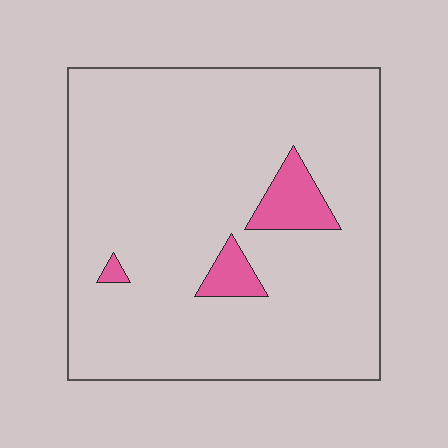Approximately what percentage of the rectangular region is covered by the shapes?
Approximately 5%.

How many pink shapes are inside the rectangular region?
3.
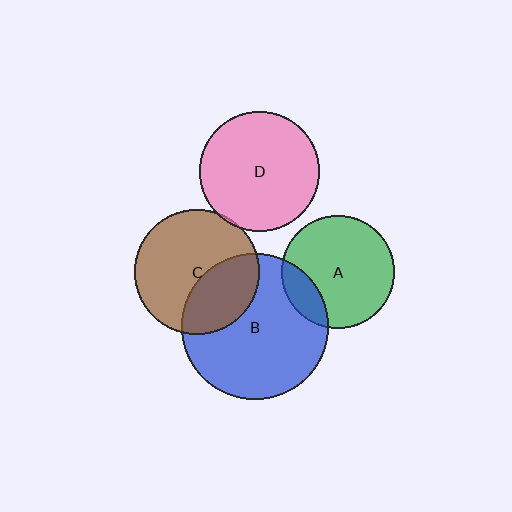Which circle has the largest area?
Circle B (blue).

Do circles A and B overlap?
Yes.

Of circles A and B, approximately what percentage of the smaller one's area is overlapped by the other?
Approximately 15%.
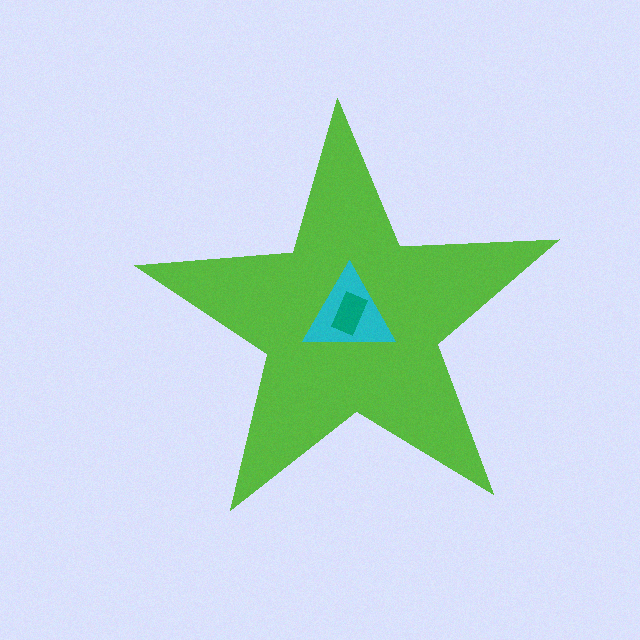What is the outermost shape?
The lime star.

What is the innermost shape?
The teal rectangle.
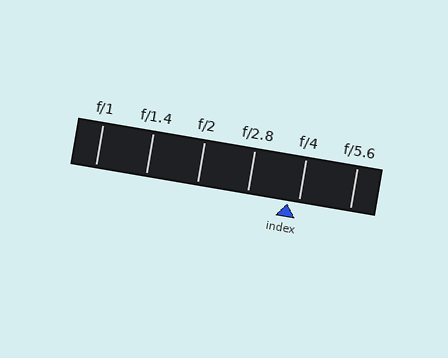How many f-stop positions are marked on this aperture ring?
There are 6 f-stop positions marked.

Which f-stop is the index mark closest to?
The index mark is closest to f/4.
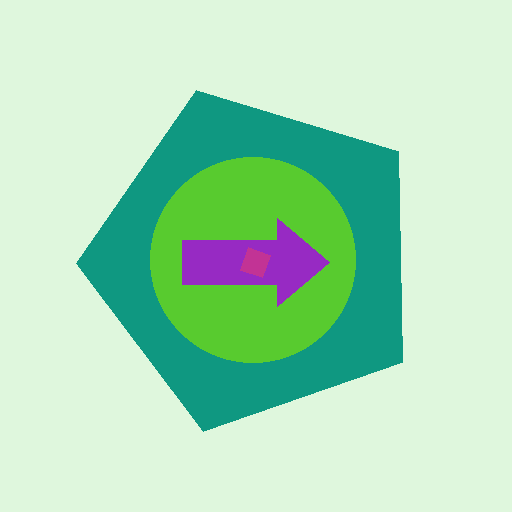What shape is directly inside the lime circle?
The purple arrow.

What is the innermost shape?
The magenta diamond.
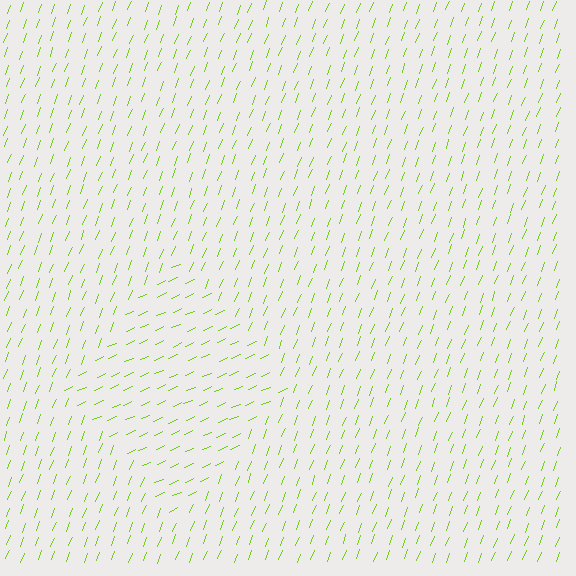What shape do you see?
I see a diamond.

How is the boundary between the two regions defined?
The boundary is defined purely by a change in line orientation (approximately 45 degrees difference). All lines are the same color and thickness.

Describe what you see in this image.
The image is filled with small lime line segments. A diamond region in the image has lines oriented differently from the surrounding lines, creating a visible texture boundary.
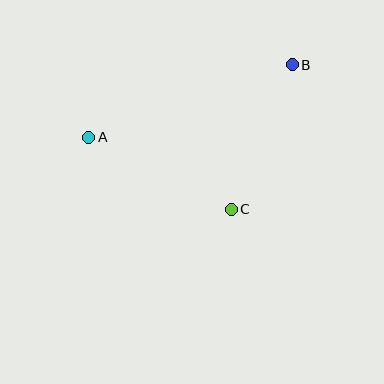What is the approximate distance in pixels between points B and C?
The distance between B and C is approximately 157 pixels.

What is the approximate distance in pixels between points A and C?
The distance between A and C is approximately 160 pixels.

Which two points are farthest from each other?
Points A and B are farthest from each other.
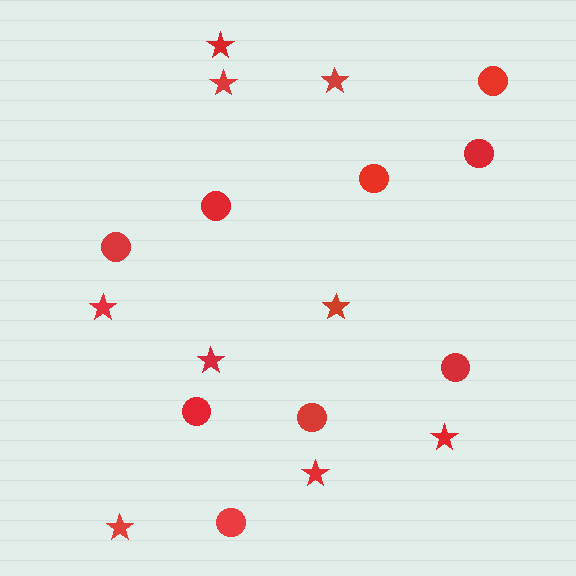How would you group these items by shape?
There are 2 groups: one group of circles (9) and one group of stars (9).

# # # # #

**Your objective:** Go through the entries above and output them exactly, without pictures.

**Solution to the problem:**
Approximately what percentage of the rectangular region is covered by the shapes?
Approximately 5%.

How many pink shapes are inside the rectangular region?
3.
Which circle has the largest area?
Circle B (blue).

Do circles A and B overlap?
Yes.

Of circles A and B, approximately what percentage of the smaller one's area is overlapped by the other?
Approximately 15%.
What is the outermost shape?
The lime star.

What is the innermost shape?
The teal rectangle.
How many f-stop positions are marked on this aperture ring?
There are 6 f-stop positions marked.

Which f-stop is the index mark closest to?
The index mark is closest to f/4.
What shape is directly inside the lime circle?
The purple arrow.

What is the innermost shape?
The magenta diamond.
What shape do you see?
I see a diamond.

How is the boundary between the two regions defined?
The boundary is defined purely by a change in line orientation (approximately 45 degrees difference). All lines are the same color and thickness.

Describe what you see in this image.
The image is filled with small lime line segments. A diamond region in the image has lines oriented differently from the surrounding lines, creating a visible texture boundary.
What is the approximate distance in pixels between points B and C?
The distance between B and C is approximately 157 pixels.

What is the approximate distance in pixels between points A and C?
The distance between A and C is approximately 160 pixels.

Which two points are farthest from each other?
Points A and B are farthest from each other.
How would you group these items by shape?
There are 2 groups: one group of circles (9) and one group of stars (9).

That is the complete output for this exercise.